WRITTEN EXERCISE
From the listing below, copy word for word every line starting at the one that includes "What are the grid coordinates of point B?" and ending at the one that includes "[3 frames are shown]"; the pictures are omitted.

ENTRIES PROVIDED
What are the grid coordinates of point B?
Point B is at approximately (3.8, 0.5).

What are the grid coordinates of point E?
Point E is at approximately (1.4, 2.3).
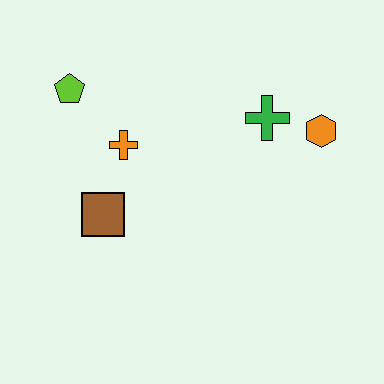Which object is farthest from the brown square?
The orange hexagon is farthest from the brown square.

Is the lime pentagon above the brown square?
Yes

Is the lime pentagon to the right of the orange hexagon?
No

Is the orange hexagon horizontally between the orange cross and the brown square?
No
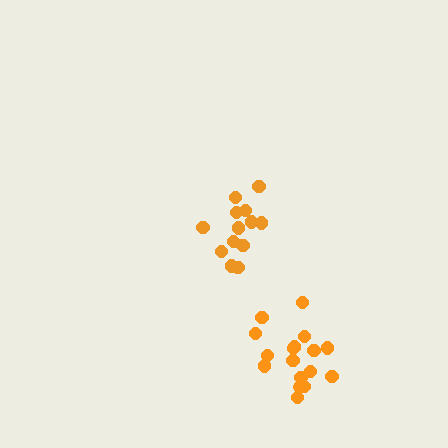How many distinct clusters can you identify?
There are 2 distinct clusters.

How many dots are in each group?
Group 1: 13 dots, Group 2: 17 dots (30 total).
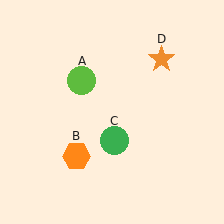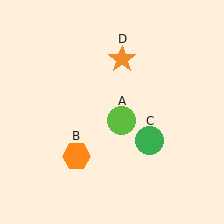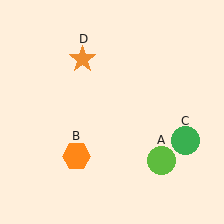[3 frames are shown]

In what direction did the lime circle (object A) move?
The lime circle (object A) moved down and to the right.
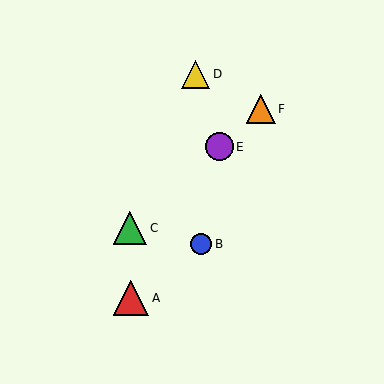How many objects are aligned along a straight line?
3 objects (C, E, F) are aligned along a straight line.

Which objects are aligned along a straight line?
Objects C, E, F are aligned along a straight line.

* * *

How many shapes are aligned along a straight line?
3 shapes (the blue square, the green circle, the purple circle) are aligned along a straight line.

TASK RESPONSE
What are the grid coordinates of point B?
Point B is at approximately (3.8, 0.5).

What are the grid coordinates of point E?
Point E is at approximately (1.4, 2.3).
Which object is farthest from the brown square?
The orange hexagon is farthest from the brown square.

Is the lime pentagon above the brown square?
Yes

Is the lime pentagon to the right of the orange hexagon?
No

Is the orange hexagon horizontally between the orange cross and the brown square?
No
How many distinct clusters can you identify?
There are 2 distinct clusters.

How many dots are in each group?
Group 1: 13 dots, Group 2: 17 dots (30 total).
[3 frames are shown]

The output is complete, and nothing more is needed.